▶ Written instruction:
Repeat the listing exactly as given, omitting every image.

(Data listing)
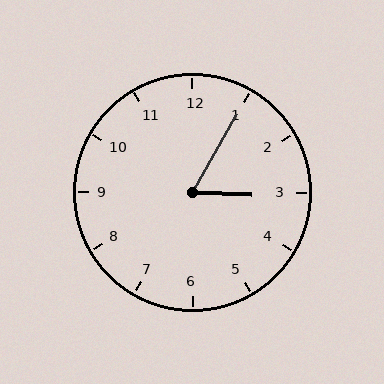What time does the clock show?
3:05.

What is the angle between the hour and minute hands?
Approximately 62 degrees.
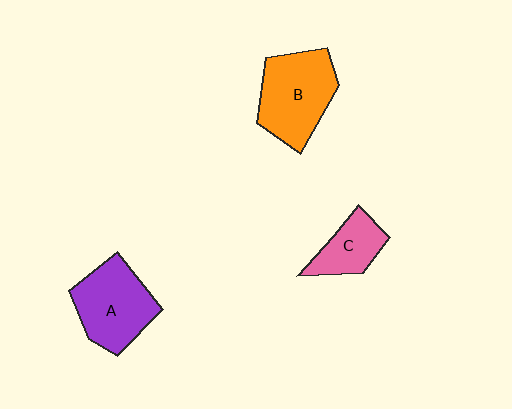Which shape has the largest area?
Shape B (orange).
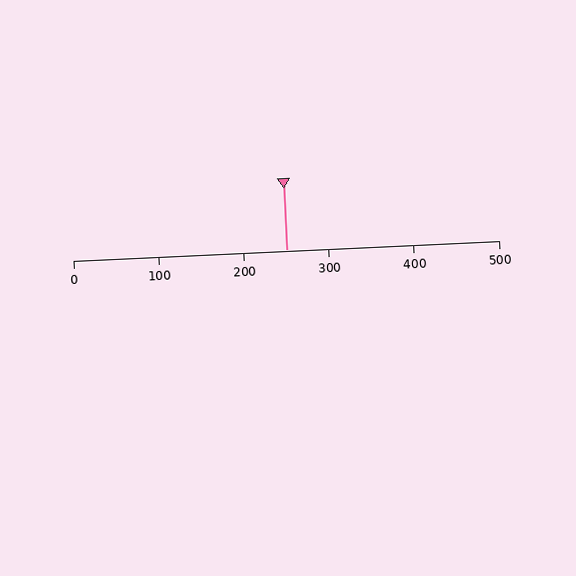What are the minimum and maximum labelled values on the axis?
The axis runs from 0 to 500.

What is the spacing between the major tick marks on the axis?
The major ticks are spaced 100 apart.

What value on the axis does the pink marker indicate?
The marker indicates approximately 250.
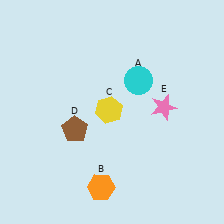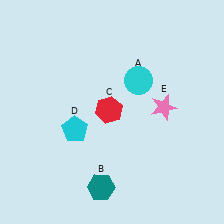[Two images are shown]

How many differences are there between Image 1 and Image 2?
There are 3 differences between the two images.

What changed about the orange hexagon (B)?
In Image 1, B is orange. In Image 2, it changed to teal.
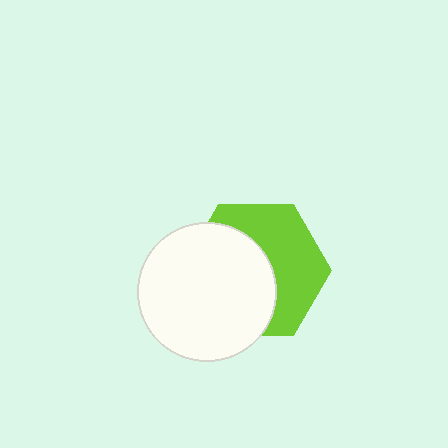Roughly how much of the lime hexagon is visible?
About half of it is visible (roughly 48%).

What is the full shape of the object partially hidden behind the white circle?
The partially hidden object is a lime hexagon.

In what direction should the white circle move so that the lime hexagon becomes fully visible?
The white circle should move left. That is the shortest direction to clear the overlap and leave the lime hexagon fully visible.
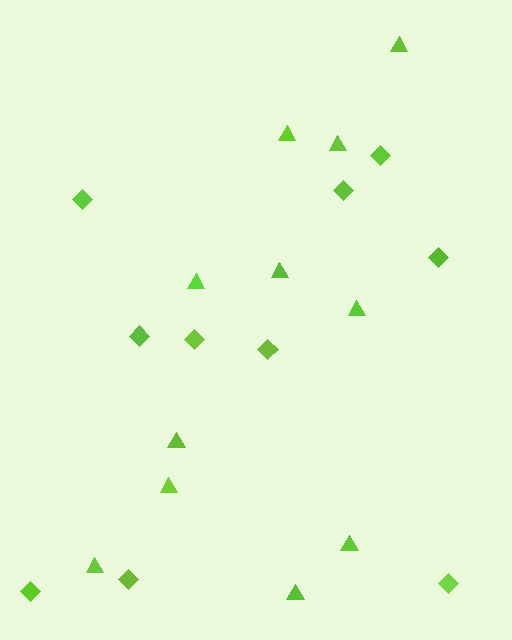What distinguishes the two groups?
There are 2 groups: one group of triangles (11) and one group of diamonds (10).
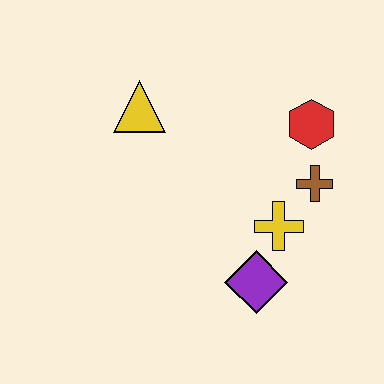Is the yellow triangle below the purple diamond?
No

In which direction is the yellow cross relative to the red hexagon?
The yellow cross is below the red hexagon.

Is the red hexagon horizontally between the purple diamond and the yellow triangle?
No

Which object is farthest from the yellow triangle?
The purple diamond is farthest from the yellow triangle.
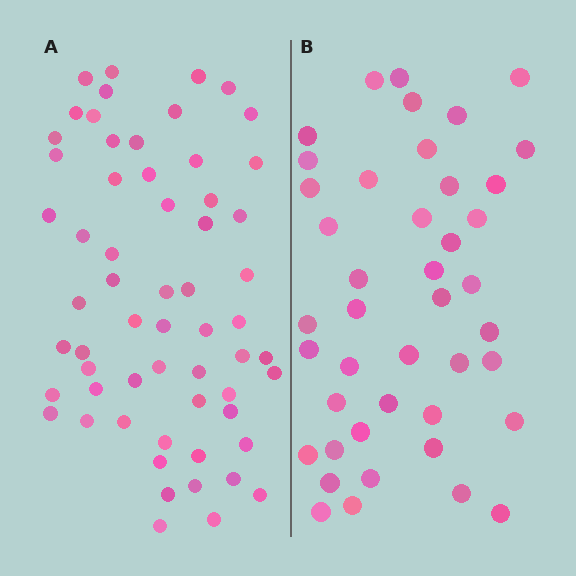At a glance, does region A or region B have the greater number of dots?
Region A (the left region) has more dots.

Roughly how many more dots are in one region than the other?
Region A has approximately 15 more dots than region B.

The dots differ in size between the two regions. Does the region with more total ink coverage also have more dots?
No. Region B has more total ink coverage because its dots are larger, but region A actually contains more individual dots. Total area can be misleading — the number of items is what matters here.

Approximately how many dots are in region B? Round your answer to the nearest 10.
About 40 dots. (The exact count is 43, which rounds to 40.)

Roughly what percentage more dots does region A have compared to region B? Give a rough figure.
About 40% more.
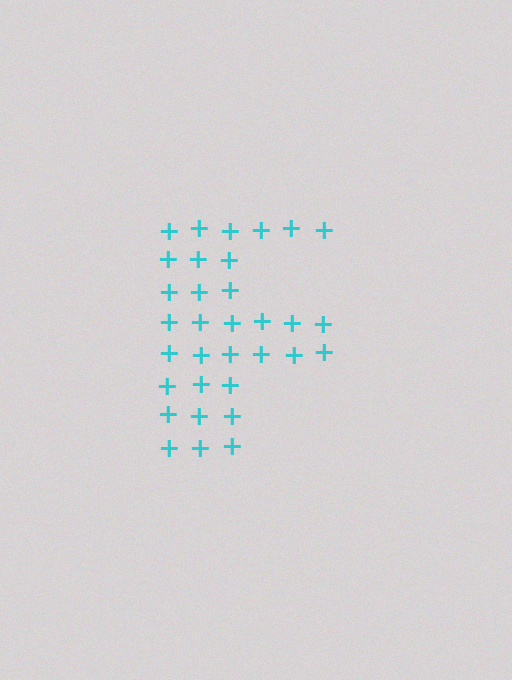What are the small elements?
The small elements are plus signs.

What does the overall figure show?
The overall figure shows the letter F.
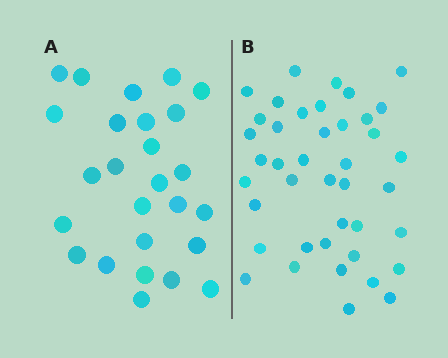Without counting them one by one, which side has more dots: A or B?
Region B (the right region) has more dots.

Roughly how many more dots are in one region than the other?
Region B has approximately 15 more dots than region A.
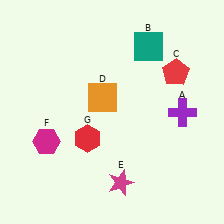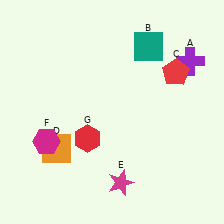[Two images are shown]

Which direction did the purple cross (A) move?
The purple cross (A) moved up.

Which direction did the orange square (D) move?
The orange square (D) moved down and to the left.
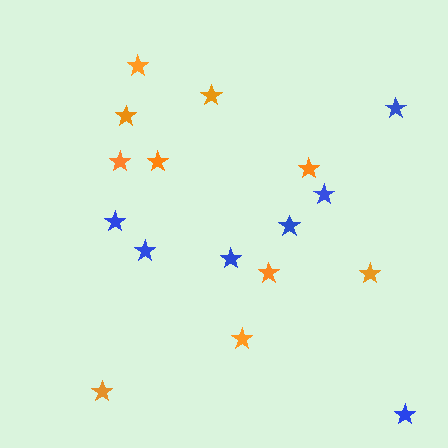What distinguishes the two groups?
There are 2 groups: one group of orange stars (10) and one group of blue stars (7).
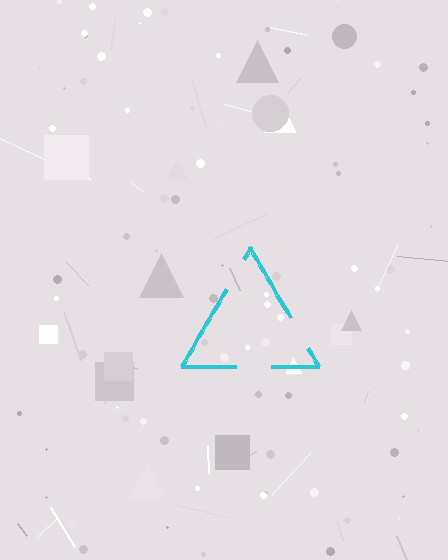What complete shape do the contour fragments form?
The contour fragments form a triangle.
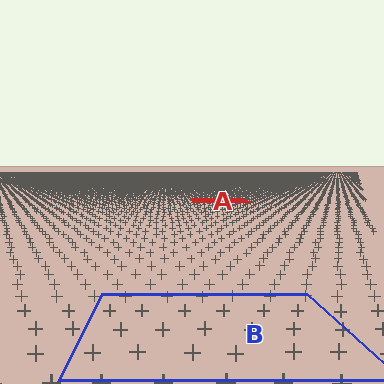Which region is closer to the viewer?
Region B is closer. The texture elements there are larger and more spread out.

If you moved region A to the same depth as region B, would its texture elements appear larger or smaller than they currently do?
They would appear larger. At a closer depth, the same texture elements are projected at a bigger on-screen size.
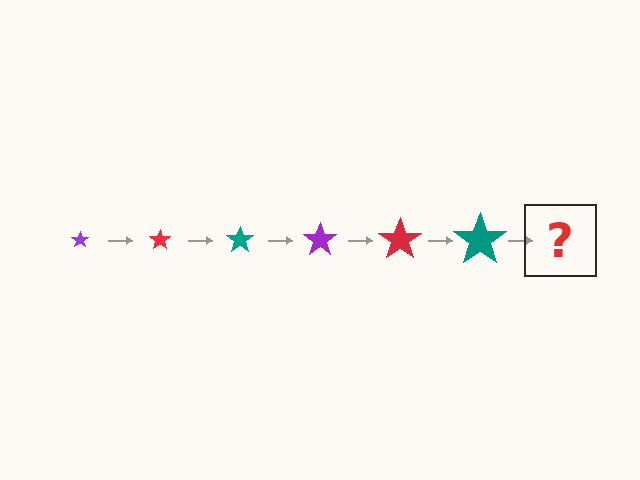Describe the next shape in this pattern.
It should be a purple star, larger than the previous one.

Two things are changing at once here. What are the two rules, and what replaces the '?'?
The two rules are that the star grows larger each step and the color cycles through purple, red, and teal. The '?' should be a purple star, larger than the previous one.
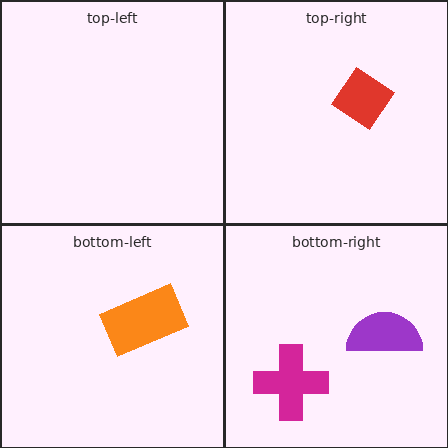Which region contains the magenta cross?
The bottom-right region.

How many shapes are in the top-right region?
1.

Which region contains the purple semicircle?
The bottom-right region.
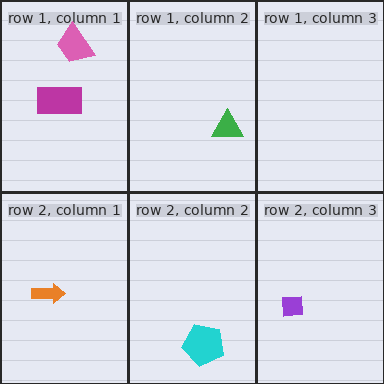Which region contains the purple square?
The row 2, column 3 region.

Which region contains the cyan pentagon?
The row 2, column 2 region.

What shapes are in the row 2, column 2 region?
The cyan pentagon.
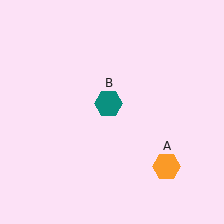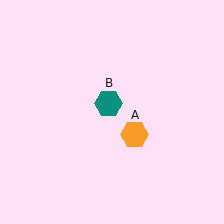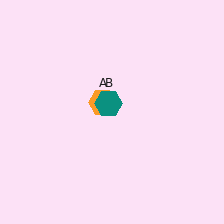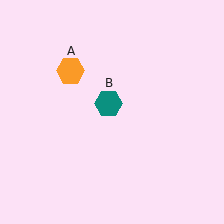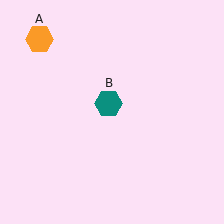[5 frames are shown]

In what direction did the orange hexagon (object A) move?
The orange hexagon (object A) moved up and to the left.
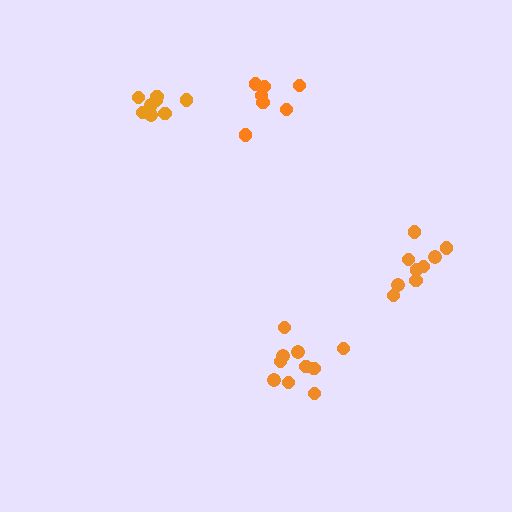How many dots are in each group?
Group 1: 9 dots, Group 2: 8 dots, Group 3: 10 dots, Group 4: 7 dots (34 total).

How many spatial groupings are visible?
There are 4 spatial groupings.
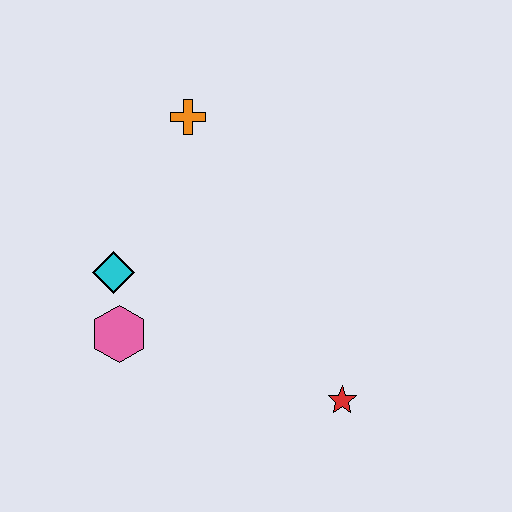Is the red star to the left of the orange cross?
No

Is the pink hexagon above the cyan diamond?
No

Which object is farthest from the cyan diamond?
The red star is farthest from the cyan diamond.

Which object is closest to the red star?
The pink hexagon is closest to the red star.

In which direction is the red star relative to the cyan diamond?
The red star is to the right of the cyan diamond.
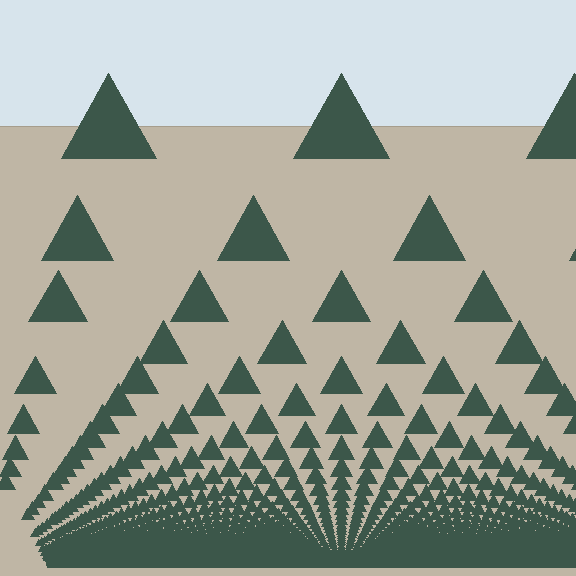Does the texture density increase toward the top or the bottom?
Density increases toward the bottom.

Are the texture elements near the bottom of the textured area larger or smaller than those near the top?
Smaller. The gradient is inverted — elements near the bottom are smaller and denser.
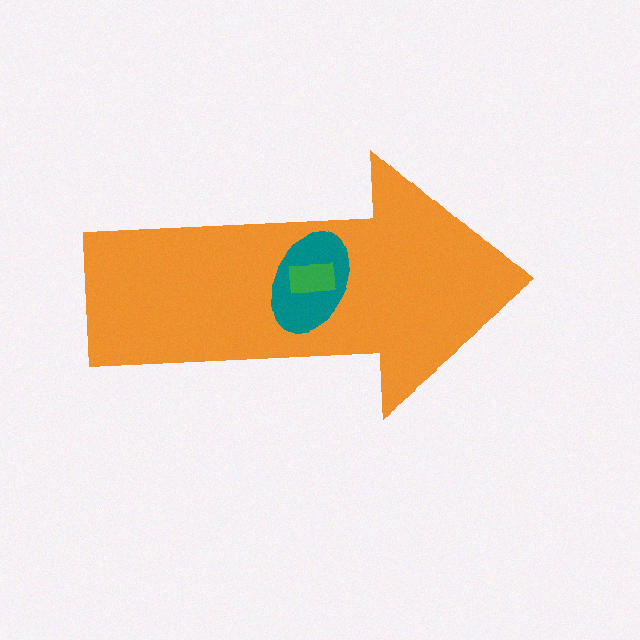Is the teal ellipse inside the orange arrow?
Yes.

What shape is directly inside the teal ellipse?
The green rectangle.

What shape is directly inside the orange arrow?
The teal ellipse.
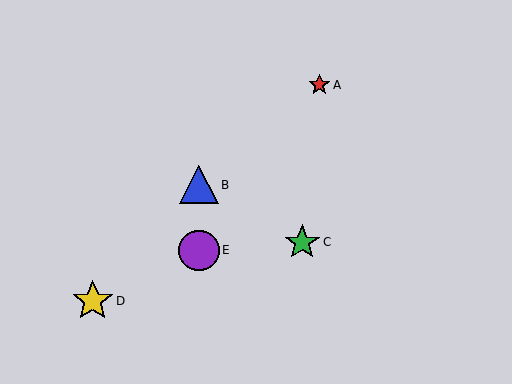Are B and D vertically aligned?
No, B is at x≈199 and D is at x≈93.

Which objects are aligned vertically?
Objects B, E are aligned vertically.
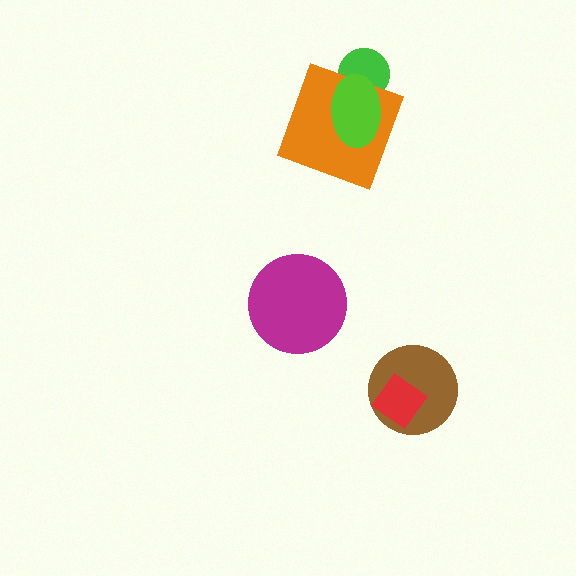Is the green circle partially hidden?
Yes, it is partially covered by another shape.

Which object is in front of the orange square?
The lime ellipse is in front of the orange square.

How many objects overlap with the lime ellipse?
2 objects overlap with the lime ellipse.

▶ The output:
What time does the clock show?
3:05.

What is the angle between the hour and minute hands?
Approximately 62 degrees.
Which shape has the largest area?
Shape B (orange).
What are the minimum and maximum labelled values on the axis?
The axis runs from 0 to 500.

What is the spacing between the major tick marks on the axis?
The major ticks are spaced 100 apart.

What value on the axis does the pink marker indicate?
The marker indicates approximately 250.
[Two images are shown]

How many differences are there between Image 1 and Image 2?
There are 3 differences between the two images.

What changed about the orange hexagon (B)?
In Image 1, B is orange. In Image 2, it changed to teal.
Roughly how much of the lime hexagon is visible?
About half of it is visible (roughly 48%).

What is the full shape of the object partially hidden behind the white circle?
The partially hidden object is a lime hexagon.

In what direction should the white circle move so that the lime hexagon becomes fully visible?
The white circle should move left. That is the shortest direction to clear the overlap and leave the lime hexagon fully visible.
What distinguishes the two groups?
There are 2 groups: one group of triangles (11) and one group of diamonds (10).
Is the yellow triangle below the purple diamond?
No

In which direction is the yellow cross relative to the red hexagon?
The yellow cross is below the red hexagon.

Is the red hexagon horizontally between the purple diamond and the yellow triangle?
No

Which object is farthest from the yellow triangle?
The purple diamond is farthest from the yellow triangle.
At a glance, does region A or region B have the greater number of dots?
Region A (the left region) has more dots.

Roughly how many more dots are in one region than the other?
Region A has approximately 15 more dots than region B.

The dots differ in size between the two regions. Does the region with more total ink coverage also have more dots?
No. Region B has more total ink coverage because its dots are larger, but region A actually contains more individual dots. Total area can be misleading — the number of items is what matters here.

Approximately how many dots are in region B? Round your answer to the nearest 10.
About 40 dots. (The exact count is 43, which rounds to 40.)

Roughly what percentage more dots does region A have compared to region B? Give a rough figure.
About 40% more.
What are the small elements?
The small elements are plus signs.

What does the overall figure show?
The overall figure shows the letter F.
Without counting them one by one, which side has more dots: A or B?
Region B (the right region) has more dots.

Roughly how many more dots are in one region than the other?
Region B has approximately 15 more dots than region A.
[Two images are shown]

Which direction did the purple cross (A) move?
The purple cross (A) moved up.

Which direction did the orange square (D) move?
The orange square (D) moved down and to the left.
What distinguishes the two groups?
There are 2 groups: one group of orange stars (10) and one group of blue stars (7).
What complete shape do the contour fragments form?
The contour fragments form a triangle.
Which region is closer to the viewer?
Region B is closer. The texture elements there are larger and more spread out.

If you moved region A to the same depth as region B, would its texture elements appear larger or smaller than they currently do?
They would appear larger. At a closer depth, the same texture elements are projected at a bigger on-screen size.
Describe the next shape in this pattern.
It should be a purple star, larger than the previous one.

Two things are changing at once here. What are the two rules, and what replaces the '?'?
The two rules are that the star grows larger each step and the color cycles through purple, red, and teal. The '?' should be a purple star, larger than the previous one.
Which region contains the magenta cross?
The bottom-right region.

How many shapes are in the top-right region?
1.

Which region contains the purple semicircle?
The bottom-right region.
Which region contains the purple square?
The row 2, column 3 region.

Which region contains the cyan pentagon?
The row 2, column 2 region.

What shapes are in the row 2, column 2 region?
The cyan pentagon.
[5 frames are shown]

In what direction did the orange hexagon (object A) move?
The orange hexagon (object A) moved up and to the left.
How many dots are in each group?
Group 1: 9 dots, Group 2: 8 dots, Group 3: 10 dots, Group 4: 7 dots (34 total).

How many spatial groupings are visible?
There are 4 spatial groupings.
Is the red star to the left of the orange cross?
No

Is the pink hexagon above the cyan diamond?
No

Which object is farthest from the cyan diamond?
The red star is farthest from the cyan diamond.

Which object is closest to the red star?
The pink hexagon is closest to the red star.

In which direction is the red star relative to the cyan diamond?
The red star is to the right of the cyan diamond.
Does the texture density increase toward the top or the bottom?
Density increases toward the bottom.

Are the texture elements near the bottom of the textured area larger or smaller than those near the top?
Smaller. The gradient is inverted — elements near the bottom are smaller and denser.
Is the teal ellipse inside the orange arrow?
Yes.

What shape is directly inside the teal ellipse?
The green rectangle.

What shape is directly inside the orange arrow?
The teal ellipse.
Are B and D vertically aligned?
No, B is at x≈199 and D is at x≈93.

Which objects are aligned vertically?
Objects B, E are aligned vertically.
Is the green circle partially hidden?
Yes, it is partially covered by another shape.

Which object is in front of the orange square?
The lime ellipse is in front of the orange square.

How many objects overlap with the lime ellipse?
2 objects overlap with the lime ellipse.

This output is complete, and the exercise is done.